» **Goal**
Repeat the lines of the listing below exactly, starting at the line that contains "How many yellow objects are in this image?" and running through the last line, both included, and only those.
— START —
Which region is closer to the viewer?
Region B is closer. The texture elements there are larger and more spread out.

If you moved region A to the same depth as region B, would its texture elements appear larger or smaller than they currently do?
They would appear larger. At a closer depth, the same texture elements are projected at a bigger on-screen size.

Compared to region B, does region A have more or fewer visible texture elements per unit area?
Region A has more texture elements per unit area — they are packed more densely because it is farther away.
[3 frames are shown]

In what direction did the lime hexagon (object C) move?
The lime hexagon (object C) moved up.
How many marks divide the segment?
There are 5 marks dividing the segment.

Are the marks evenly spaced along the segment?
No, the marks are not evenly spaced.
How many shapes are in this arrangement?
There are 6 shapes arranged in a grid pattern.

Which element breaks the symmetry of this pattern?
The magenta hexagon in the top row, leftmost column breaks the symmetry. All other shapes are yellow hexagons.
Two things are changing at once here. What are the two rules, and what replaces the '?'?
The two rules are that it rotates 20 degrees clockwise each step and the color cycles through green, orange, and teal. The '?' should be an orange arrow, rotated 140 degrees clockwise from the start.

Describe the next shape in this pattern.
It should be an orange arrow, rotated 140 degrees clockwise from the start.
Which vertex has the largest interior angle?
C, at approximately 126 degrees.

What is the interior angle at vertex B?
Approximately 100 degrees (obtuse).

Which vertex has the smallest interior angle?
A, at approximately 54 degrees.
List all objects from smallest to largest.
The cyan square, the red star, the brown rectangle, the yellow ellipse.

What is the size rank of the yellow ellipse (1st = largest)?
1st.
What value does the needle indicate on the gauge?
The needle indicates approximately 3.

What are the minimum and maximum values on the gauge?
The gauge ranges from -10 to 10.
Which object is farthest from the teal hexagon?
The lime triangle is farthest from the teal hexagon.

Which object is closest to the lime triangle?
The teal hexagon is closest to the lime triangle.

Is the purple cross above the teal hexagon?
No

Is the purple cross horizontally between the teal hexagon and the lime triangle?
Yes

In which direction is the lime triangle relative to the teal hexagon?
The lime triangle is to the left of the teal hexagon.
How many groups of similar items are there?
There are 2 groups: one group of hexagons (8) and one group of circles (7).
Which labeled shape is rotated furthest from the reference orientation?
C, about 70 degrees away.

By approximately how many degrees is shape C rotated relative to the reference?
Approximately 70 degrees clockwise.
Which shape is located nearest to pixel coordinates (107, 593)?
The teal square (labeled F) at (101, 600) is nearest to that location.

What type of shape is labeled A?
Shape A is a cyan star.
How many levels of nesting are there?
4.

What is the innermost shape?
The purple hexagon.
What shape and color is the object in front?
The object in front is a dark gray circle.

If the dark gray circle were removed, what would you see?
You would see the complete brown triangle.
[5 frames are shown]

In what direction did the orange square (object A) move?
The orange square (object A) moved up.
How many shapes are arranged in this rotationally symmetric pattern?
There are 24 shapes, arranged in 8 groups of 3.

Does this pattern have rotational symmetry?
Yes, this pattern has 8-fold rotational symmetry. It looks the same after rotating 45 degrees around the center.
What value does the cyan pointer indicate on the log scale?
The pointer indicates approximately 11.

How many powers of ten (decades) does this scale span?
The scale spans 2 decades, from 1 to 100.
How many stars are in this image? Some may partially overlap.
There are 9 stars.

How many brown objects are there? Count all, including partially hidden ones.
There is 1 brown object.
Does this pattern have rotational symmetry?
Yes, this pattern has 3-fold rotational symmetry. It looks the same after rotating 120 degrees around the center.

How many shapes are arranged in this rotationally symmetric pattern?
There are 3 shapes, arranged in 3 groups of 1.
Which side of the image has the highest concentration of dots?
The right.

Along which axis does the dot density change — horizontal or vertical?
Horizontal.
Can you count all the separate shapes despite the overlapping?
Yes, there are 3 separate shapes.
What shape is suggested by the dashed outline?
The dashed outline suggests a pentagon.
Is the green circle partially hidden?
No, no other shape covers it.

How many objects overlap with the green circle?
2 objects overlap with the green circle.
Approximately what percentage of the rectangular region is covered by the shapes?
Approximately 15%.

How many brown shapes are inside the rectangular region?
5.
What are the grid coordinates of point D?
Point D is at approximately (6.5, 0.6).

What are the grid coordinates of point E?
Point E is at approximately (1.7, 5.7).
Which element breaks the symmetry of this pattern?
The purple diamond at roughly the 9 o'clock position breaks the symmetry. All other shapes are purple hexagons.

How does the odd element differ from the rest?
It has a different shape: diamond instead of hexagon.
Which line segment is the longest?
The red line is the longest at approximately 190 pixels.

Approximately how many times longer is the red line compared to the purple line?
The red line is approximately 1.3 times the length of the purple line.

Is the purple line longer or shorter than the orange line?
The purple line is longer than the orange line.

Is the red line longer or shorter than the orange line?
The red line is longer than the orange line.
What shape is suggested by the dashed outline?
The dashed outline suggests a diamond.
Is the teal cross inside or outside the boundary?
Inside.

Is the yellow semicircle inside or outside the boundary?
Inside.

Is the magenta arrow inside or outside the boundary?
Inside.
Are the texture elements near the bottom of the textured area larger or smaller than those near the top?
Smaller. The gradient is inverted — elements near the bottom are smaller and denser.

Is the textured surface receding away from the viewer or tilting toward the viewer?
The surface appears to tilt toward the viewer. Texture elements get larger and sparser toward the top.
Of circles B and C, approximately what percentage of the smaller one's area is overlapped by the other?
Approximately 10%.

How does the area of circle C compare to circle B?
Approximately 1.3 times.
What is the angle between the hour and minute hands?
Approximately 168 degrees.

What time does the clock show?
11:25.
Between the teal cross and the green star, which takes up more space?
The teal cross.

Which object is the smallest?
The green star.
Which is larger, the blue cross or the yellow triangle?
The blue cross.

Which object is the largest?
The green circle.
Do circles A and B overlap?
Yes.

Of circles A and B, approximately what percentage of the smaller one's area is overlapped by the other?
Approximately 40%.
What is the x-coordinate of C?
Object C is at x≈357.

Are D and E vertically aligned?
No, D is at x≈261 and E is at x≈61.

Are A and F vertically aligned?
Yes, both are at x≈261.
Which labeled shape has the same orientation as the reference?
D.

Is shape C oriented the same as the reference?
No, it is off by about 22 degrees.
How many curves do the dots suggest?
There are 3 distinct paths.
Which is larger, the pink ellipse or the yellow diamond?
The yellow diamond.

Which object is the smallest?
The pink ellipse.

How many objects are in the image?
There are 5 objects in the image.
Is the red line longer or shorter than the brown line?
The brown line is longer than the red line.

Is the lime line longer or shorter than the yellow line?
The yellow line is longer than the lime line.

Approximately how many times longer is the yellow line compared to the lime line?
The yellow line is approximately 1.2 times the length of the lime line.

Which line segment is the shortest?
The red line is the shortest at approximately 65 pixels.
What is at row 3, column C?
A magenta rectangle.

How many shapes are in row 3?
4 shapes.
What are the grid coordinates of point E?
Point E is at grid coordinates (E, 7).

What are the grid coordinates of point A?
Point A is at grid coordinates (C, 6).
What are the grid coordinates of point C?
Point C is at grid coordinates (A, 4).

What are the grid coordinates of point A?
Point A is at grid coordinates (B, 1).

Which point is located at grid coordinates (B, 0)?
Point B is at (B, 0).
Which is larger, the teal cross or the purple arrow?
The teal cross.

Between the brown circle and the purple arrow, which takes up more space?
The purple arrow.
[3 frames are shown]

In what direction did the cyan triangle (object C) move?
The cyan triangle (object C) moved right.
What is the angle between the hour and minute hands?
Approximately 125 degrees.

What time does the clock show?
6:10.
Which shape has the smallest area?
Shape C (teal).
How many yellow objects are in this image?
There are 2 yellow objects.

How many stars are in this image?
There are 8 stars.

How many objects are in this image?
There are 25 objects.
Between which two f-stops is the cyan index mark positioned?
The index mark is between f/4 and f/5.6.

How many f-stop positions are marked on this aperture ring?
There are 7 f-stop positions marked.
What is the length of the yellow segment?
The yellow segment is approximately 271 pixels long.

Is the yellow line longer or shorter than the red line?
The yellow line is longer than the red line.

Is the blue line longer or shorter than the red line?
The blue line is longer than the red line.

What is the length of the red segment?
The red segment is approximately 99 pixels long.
— END —
» **Written solution**
How many yellow objects are in this image?
There are 2 yellow objects.

How many stars are in this image?
There are 8 stars.

How many objects are in this image?
There are 25 objects.
Between which two f-stops is the cyan index mark positioned?
The index mark is between f/4 and f/5.6.

How many f-stop positions are marked on this aperture ring?
There are 7 f-stop positions marked.
What is the length of the yellow segment?
The yellow segment is approximately 271 pixels long.

Is the yellow line longer or shorter than the red line?
The yellow line is longer than the red line.

Is the blue line longer or shorter than the red line?
The blue line is longer than the red line.

What is the length of the red segment?
The red segment is approximately 99 pixels long.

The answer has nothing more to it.